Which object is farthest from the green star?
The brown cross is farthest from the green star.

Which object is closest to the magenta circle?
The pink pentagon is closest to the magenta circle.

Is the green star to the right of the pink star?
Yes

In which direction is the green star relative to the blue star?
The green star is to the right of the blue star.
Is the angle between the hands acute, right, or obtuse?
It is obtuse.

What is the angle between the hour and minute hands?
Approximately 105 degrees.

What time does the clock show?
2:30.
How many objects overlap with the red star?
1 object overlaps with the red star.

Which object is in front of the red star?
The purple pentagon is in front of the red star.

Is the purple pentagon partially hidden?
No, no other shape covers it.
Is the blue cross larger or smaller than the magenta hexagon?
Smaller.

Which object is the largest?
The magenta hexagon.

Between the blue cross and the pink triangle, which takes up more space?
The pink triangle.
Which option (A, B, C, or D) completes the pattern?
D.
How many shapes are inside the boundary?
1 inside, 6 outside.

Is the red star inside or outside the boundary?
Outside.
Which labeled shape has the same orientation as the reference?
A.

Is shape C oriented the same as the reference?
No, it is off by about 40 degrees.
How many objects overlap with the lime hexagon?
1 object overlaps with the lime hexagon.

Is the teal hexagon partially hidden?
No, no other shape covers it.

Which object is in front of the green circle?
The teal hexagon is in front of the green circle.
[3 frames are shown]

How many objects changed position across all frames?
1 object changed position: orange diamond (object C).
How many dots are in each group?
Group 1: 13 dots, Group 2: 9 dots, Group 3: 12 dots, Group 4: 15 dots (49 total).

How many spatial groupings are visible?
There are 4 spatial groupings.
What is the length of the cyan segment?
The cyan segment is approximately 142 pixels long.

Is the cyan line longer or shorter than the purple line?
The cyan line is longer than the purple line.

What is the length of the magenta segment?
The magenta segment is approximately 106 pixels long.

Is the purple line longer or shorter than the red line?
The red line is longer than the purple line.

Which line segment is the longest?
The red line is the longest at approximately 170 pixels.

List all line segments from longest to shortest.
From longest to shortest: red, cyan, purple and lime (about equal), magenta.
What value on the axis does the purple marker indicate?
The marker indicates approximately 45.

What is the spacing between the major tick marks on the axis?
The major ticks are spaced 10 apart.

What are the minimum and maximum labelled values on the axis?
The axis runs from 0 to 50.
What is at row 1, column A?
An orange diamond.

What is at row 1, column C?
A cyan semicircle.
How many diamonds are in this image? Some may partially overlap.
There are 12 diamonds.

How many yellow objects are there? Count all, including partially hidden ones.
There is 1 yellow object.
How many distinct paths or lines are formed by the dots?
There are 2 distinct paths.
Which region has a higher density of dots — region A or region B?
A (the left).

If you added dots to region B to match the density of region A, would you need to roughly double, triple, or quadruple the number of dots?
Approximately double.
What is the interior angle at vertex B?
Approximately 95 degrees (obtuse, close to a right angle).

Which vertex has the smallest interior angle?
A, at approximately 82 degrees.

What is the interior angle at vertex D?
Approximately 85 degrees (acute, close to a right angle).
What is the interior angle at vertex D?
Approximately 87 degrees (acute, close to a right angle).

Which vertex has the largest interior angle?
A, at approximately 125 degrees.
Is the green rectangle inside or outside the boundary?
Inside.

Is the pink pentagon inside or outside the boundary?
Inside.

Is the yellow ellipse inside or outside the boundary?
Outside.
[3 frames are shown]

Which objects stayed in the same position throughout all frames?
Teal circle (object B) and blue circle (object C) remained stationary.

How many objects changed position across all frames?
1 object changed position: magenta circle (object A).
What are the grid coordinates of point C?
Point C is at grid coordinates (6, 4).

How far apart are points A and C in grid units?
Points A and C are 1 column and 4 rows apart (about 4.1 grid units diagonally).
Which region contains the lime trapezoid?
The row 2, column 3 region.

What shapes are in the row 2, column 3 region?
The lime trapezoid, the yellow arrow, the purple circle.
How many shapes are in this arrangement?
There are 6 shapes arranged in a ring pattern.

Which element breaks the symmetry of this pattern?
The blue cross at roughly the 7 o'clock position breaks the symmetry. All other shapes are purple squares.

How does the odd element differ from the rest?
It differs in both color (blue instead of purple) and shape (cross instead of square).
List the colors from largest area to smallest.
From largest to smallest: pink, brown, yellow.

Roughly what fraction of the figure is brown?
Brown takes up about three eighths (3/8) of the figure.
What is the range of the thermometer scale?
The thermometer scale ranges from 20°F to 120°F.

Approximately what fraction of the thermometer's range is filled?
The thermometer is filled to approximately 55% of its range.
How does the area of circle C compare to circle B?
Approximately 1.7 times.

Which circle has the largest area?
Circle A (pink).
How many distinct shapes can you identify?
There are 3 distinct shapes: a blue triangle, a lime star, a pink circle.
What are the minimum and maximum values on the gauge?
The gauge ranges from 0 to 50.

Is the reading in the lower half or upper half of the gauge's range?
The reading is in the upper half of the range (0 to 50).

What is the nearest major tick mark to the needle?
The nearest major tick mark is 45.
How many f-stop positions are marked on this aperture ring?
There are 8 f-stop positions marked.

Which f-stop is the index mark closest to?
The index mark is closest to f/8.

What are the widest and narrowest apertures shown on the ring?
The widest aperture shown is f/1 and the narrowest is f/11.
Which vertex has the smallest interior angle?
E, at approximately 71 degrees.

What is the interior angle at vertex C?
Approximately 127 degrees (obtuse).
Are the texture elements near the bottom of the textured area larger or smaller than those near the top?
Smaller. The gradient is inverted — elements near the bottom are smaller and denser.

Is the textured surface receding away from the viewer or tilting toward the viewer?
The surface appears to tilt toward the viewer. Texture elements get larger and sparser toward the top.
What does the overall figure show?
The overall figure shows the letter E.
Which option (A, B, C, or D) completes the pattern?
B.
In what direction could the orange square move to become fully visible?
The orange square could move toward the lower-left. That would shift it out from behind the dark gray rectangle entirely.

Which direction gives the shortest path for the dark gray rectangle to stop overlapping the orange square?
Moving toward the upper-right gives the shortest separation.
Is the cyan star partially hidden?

*AIM OF THE EXERCISE*. Print every entry exactly as written.

*TASK RESPONSE*.
Which object is farthest from the green star?
The brown cross is farthest from the green star.

Which object is closest to the magenta circle?
The pink pentagon is closest to the magenta circle.

Is the green star to the right of the pink star?
Yes

In which direction is the green star relative to the blue star?
The green star is to the right of the blue star.
Is the angle between the hands acute, right, or obtuse?
It is obtuse.

What is the angle between the hour and minute hands?
Approximately 105 degrees.

What time does the clock show?
2:30.
How many objects overlap with the red star?
1 object overlaps with the red star.

Which object is in front of the red star?
The purple pentagon is in front of the red star.

Is the purple pentagon partially hidden?
No, no other shape covers it.
Is the blue cross larger or smaller than the magenta hexagon?
Smaller.

Which object is the largest?
The magenta hexagon.

Between the blue cross and the pink triangle, which takes up more space?
The pink triangle.
Which option (A, B, C, or D) completes the pattern?
D.
How many shapes are inside the boundary?
1 inside, 6 outside.

Is the red star inside or outside the boundary?
Outside.
Which labeled shape has the same orientation as the reference?
A.

Is shape C oriented the same as the reference?
No, it is off by about 40 degrees.
How many objects overlap with the lime hexagon?
1 object overlaps with the lime hexagon.

Is the teal hexagon partially hidden?
No, no other shape covers it.

Which object is in front of the green circle?
The teal hexagon is in front of the green circle.
[3 frames are shown]

How many objects changed position across all frames?
1 object changed position: orange diamond (object C).
How many dots are in each group?
Group 1: 13 dots, Group 2: 9 dots, Group 3: 12 dots, Group 4: 15 dots (49 total).

How many spatial groupings are visible?
There are 4 spatial groupings.
What is the length of the cyan segment?
The cyan segment is approximately 142 pixels long.

Is the cyan line longer or shorter than the purple line?
The cyan line is longer than the purple line.

What is the length of the magenta segment?
The magenta segment is approximately 106 pixels long.

Is the purple line longer or shorter than the red line?
The red line is longer than the purple line.

Which line segment is the longest?
The red line is the longest at approximately 170 pixels.

List all line segments from longest to shortest.
From longest to shortest: red, cyan, purple and lime (about equal), magenta.
What value on the axis does the purple marker indicate?
The marker indicates approximately 45.

What is the spacing between the major tick marks on the axis?
The major ticks are spaced 10 apart.

What are the minimum and maximum labelled values on the axis?
The axis runs from 0 to 50.
What is at row 1, column A?
An orange diamond.

What is at row 1, column C?
A cyan semicircle.
How many diamonds are in this image? Some may partially overlap.
There are 12 diamonds.

How many yellow objects are there? Count all, including partially hidden ones.
There is 1 yellow object.
How many distinct paths or lines are formed by the dots?
There are 2 distinct paths.
Which region has a higher density of dots — region A or region B?
A (the left).

If you added dots to region B to match the density of region A, would you need to roughly double, triple, or quadruple the number of dots?
Approximately double.
What is the interior angle at vertex B?
Approximately 95 degrees (obtuse, close to a right angle).

Which vertex has the smallest interior angle?
A, at approximately 82 degrees.

What is the interior angle at vertex D?
Approximately 85 degrees (acute, close to a right angle).
What is the interior angle at vertex D?
Approximately 87 degrees (acute, close to a right angle).

Which vertex has the largest interior angle?
A, at approximately 125 degrees.
Is the green rectangle inside or outside the boundary?
Inside.

Is the pink pentagon inside or outside the boundary?
Inside.

Is the yellow ellipse inside or outside the boundary?
Outside.
[3 frames are shown]

Which objects stayed in the same position throughout all frames?
Teal circle (object B) and blue circle (object C) remained stationary.

How many objects changed position across all frames?
1 object changed position: magenta circle (object A).
What are the grid coordinates of point C?
Point C is at grid coordinates (6, 4).

How far apart are points A and C in grid units?
Points A and C are 1 column and 4 rows apart (about 4.1 grid units diagonally).
Which region contains the lime trapezoid?
The row 2, column 3 region.

What shapes are in the row 2, column 3 region?
The lime trapezoid, the yellow arrow, the purple circle.
How many shapes are in this arrangement?
There are 6 shapes arranged in a ring pattern.

Which element breaks the symmetry of this pattern?
The blue cross at roughly the 7 o'clock position breaks the symmetry. All other shapes are purple squares.

How does the odd element differ from the rest?
It differs in both color (blue instead of purple) and shape (cross instead of square).
List the colors from largest area to smallest.
From largest to smallest: pink, brown, yellow.

Roughly what fraction of the figure is brown?
Brown takes up about three eighths (3/8) of the figure.
What is the range of the thermometer scale?
The thermometer scale ranges from 20°F to 120°F.

Approximately what fraction of the thermometer's range is filled?
The thermometer is filled to approximately 55% of its range.
How does the area of circle C compare to circle B?
Approximately 1.7 times.

Which circle has the largest area?
Circle A (pink).
How many distinct shapes can you identify?
There are 3 distinct shapes: a blue triangle, a lime star, a pink circle.
What are the minimum and maximum values on the gauge?
The gauge ranges from 0 to 50.

Is the reading in the lower half or upper half of the gauge's range?
The reading is in the upper half of the range (0 to 50).

What is the nearest major tick mark to the needle?
The nearest major tick mark is 45.
How many f-stop positions are marked on this aperture ring?
There are 8 f-stop positions marked.

Which f-stop is the index mark closest to?
The index mark is closest to f/8.

What are the widest and narrowest apertures shown on the ring?
The widest aperture shown is f/1 and the narrowest is f/11.
Which vertex has the smallest interior angle?
E, at approximately 71 degrees.

What is the interior angle at vertex C?
Approximately 127 degrees (obtuse).
Are the texture elements near the bottom of the textured area larger or smaller than those near the top?
Smaller. The gradient is inverted — elements near the bottom are smaller and denser.

Is the textured surface receding away from the viewer or tilting toward the viewer?
The surface appears to tilt toward the viewer. Texture elements get larger and sparser toward the top.
What does the overall figure show?
The overall figure shows the letter E.
Which option (A, B, C, or D) completes the pattern?
B.
In what direction could the orange square move to become fully visible?
The orange square could move toward the lower-left. That would shift it out from behind the dark gray rectangle entirely.

Which direction gives the shortest path for the dark gray rectangle to stop overlapping the orange square?
Moving toward the upper-right gives the shortest separation.
Is the cyan star partially hidden?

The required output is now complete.